STORED DATA:
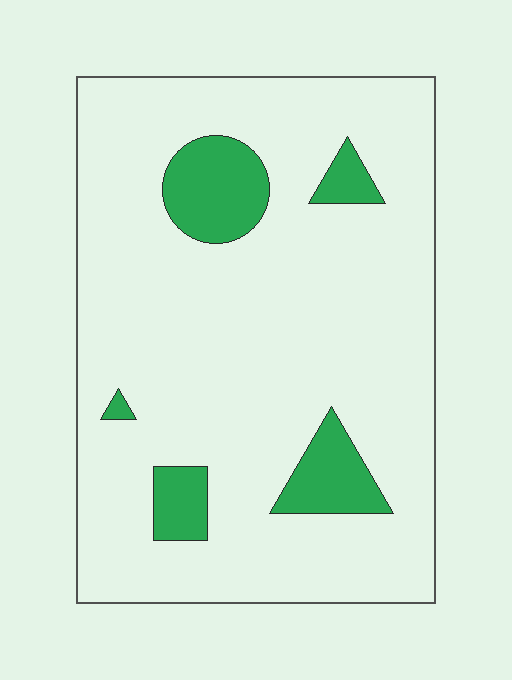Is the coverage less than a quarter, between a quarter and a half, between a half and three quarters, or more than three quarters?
...
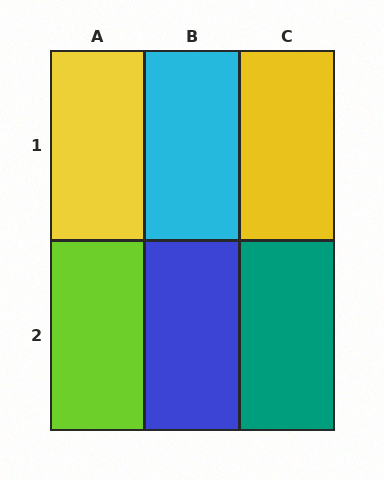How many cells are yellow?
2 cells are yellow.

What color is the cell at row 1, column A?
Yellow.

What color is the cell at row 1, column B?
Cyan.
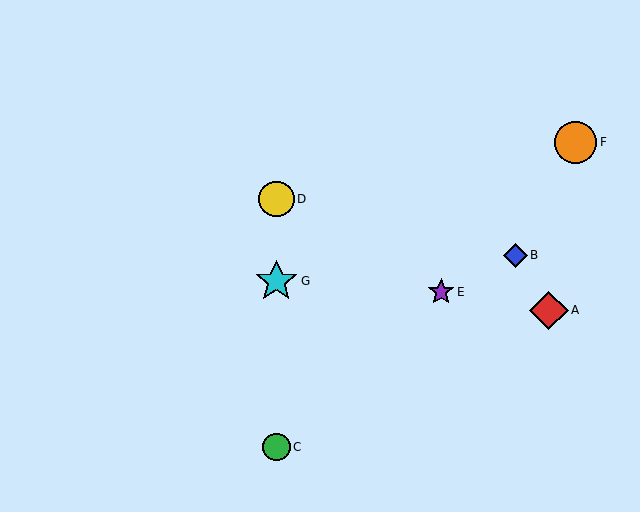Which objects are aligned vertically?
--
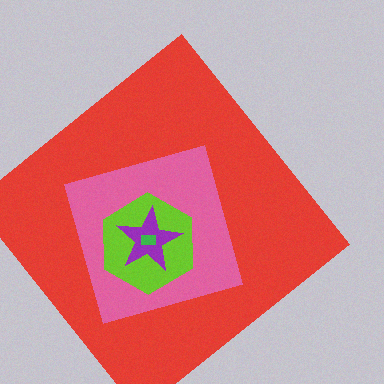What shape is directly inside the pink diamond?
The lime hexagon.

EXERCISE DESCRIPTION: Would you write out exactly the lines above, starting at the line containing "What color is the cell at row 1, column B?" and stopping after the line containing "Which objects are aligned vertically?"? Omit the pictures.

YOUR SOLUTION:
What color is the cell at row 1, column B?
Cyan.
Which objects are aligned vertically?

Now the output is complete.